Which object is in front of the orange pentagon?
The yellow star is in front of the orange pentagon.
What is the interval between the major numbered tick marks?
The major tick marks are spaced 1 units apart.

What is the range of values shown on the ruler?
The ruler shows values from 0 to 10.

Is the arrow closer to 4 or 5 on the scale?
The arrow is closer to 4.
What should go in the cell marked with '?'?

- - -

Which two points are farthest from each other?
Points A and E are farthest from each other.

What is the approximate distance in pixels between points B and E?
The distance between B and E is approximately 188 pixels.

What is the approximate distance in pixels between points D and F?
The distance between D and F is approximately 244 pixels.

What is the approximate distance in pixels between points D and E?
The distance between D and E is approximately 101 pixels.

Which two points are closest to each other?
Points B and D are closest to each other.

- - -

Task directions:
Start with the line that contains "Which object is" and end with the line that contains "What should go in the cell marked with '?'?"; give those lines again exactly, and no others.

Complete output:
Which object is in front of the orange pentagon?
The yellow star is in front of the orange pentagon.
What is the interval between the major numbered tick marks?
The major tick marks are spaced 1 units apart.

What is the range of values shown on the ruler?
The ruler shows values from 0 to 10.

Is the arrow closer to 4 or 5 on the scale?
The arrow is closer to 4.
What should go in the cell marked with '?'?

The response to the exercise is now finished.